**REQUIRED TASK:**
Copy every entry exactly as given, minus the images.

**DATA PROVIDED:**

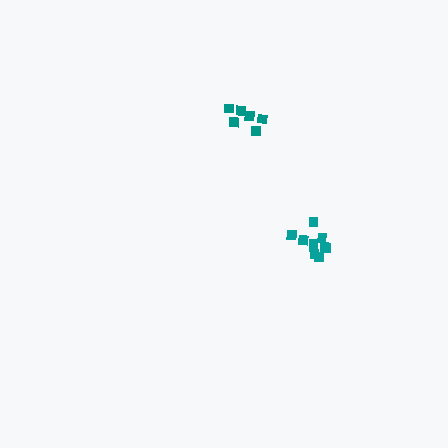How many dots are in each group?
Group 1: 10 dots, Group 2: 6 dots (16 total).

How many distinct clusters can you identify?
There are 2 distinct clusters.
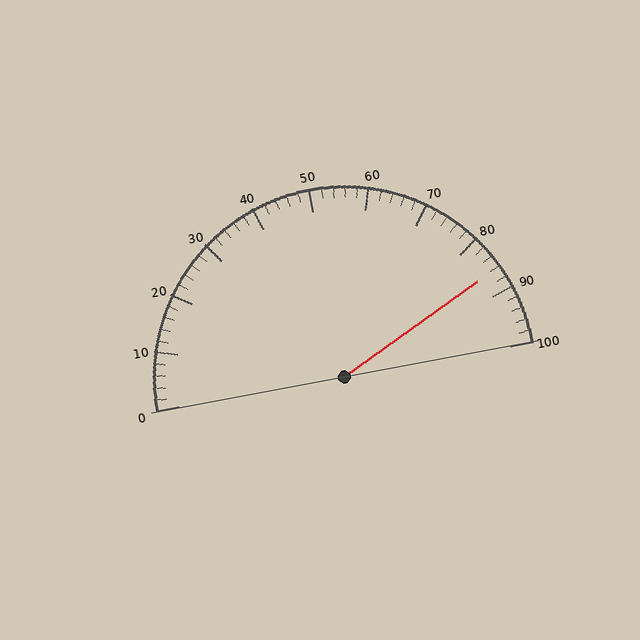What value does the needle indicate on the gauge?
The needle indicates approximately 86.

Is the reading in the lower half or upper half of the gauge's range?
The reading is in the upper half of the range (0 to 100).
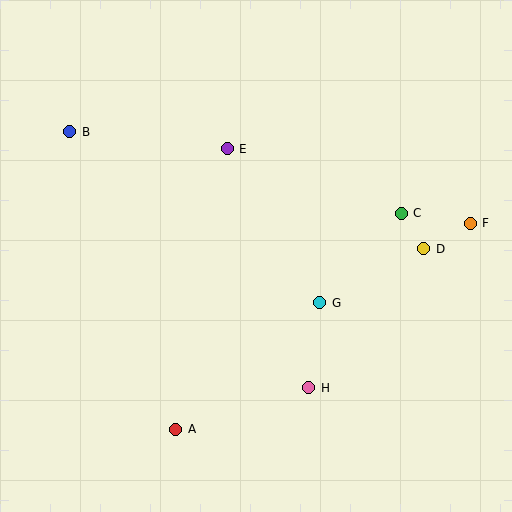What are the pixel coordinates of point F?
Point F is at (470, 223).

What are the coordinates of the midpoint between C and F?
The midpoint between C and F is at (436, 218).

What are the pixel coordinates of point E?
Point E is at (227, 149).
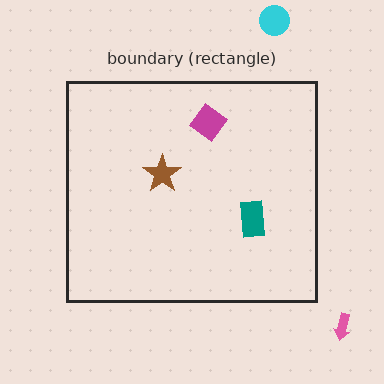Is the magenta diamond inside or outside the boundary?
Inside.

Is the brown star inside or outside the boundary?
Inside.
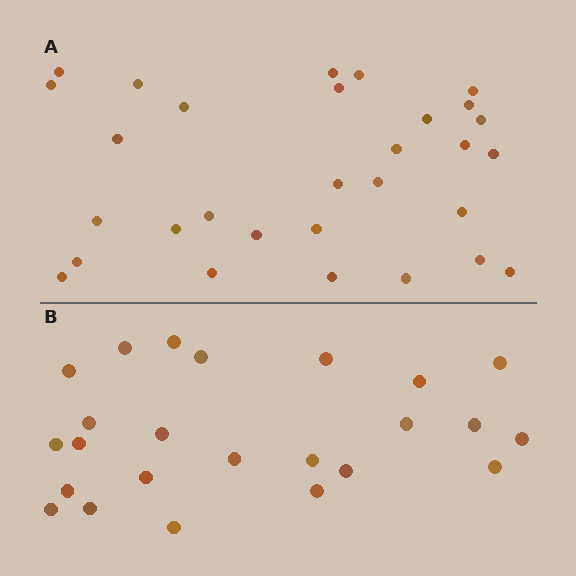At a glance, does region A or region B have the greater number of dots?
Region A (the top region) has more dots.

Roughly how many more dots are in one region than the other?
Region A has about 6 more dots than region B.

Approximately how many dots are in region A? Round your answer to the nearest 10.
About 30 dots.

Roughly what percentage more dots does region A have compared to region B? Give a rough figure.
About 25% more.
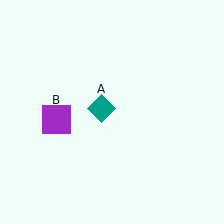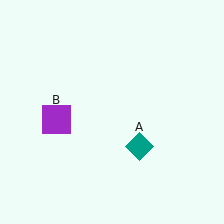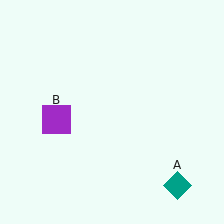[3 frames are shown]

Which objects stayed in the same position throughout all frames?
Purple square (object B) remained stationary.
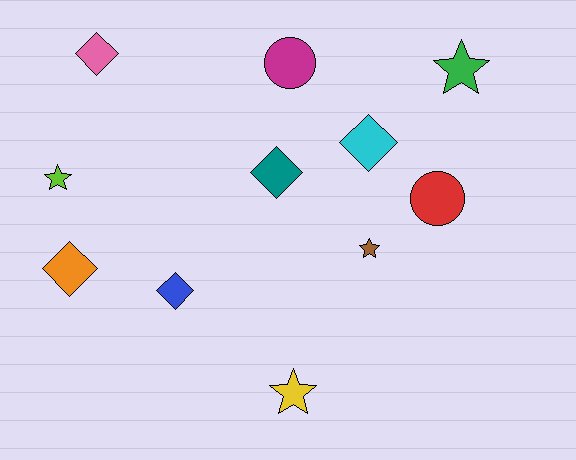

**IN RESPONSE:**
How many dots are in each group?
Group 1: 10 dots, Group 2: 6 dots (16 total).

How many distinct clusters can you identify?
There are 2 distinct clusters.
What value does the needle indicate on the gauge?
The needle indicates approximately 86.

Is the reading in the lower half or upper half of the gauge's range?
The reading is in the upper half of the range (0 to 100).
What are the pixel coordinates of point F?
Point F is at (470, 223).

What are the coordinates of the midpoint between C and F?
The midpoint between C and F is at (436, 218).

What are the pixel coordinates of point E?
Point E is at (227, 149).
Is the magenta diamond inside or outside the boundary?
Inside.

Is the brown star inside or outside the boundary?
Inside.
At a glance, does region A or region B have the greater number of dots?
Region A (the top region) has more dots.

Roughly how many more dots are in one region than the other?
Region A has about 6 more dots than region B.

Approximately how many dots are in region A? Round your answer to the nearest 10.
About 30 dots.

Roughly what percentage more dots does region A have compared to region B? Give a rough figure.
About 25% more.
[3 frames are shown]

Which objects stayed in the same position throughout all frames?
Purple square (object B) remained stationary.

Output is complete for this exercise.